**What you have to do:** Write out each record below exactly as it appears, with no pictures.

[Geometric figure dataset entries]
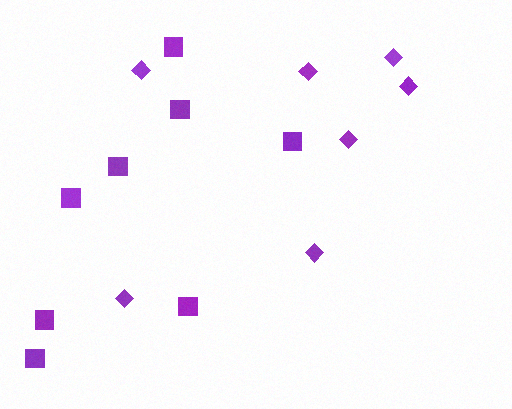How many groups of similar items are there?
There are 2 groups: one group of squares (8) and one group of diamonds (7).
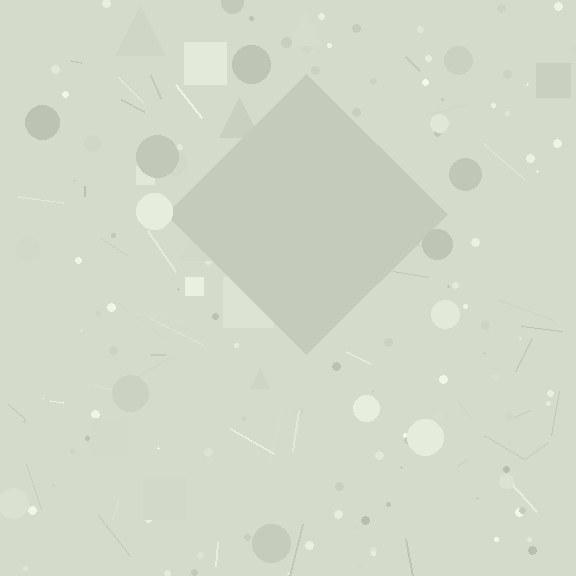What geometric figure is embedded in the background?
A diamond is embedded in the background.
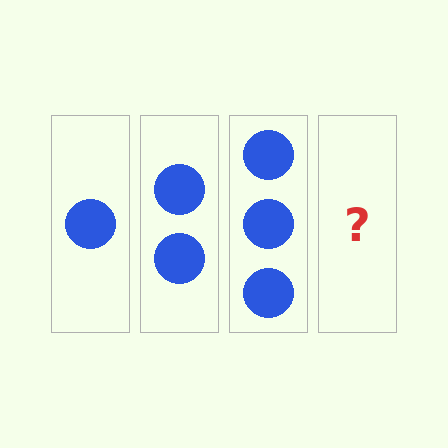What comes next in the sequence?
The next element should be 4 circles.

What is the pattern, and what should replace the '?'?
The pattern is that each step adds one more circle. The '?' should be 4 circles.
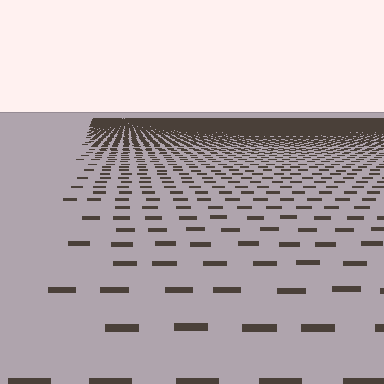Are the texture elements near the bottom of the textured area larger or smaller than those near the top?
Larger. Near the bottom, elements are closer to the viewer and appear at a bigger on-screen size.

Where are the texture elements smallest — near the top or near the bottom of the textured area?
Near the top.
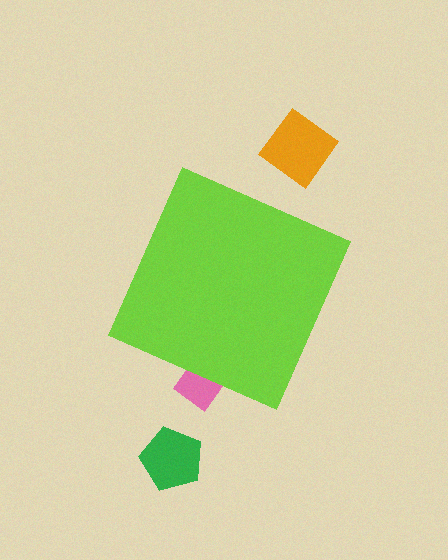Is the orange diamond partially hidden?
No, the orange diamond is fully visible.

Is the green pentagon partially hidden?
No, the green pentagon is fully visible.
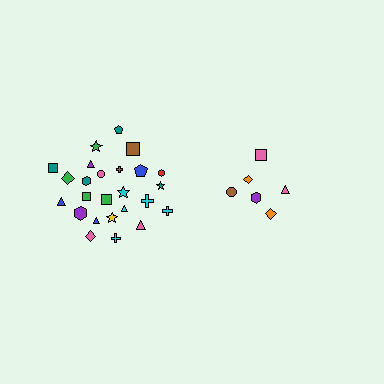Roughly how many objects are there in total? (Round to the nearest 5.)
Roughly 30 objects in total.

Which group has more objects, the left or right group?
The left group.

**Correct output:**
How many groups of similar items are there?
There are 2 groups: one group of squares (8) and one group of diamonds (7).
What geometric figure is embedded in the background?
A diamond is embedded in the background.
What comes next in the sequence?
The next element should be 4 circles.

What is the pattern, and what should replace the '?'?
The pattern is that each step adds one more circle. The '?' should be 4 circles.
Are the texture elements near the bottom of the textured area larger or smaller than those near the top?
Larger. Near the bottom, elements are closer to the viewer and appear at a bigger on-screen size.

Where are the texture elements smallest — near the top or near the bottom of the textured area?
Near the top.
Is the orange diamond partially hidden?
No, the orange diamond is fully visible.

Is the green pentagon partially hidden?
No, the green pentagon is fully visible.
Roughly how many objects are there in total? (Round to the nearest 5.)
Roughly 30 objects in total.

Which group has more objects, the left or right group?
The left group.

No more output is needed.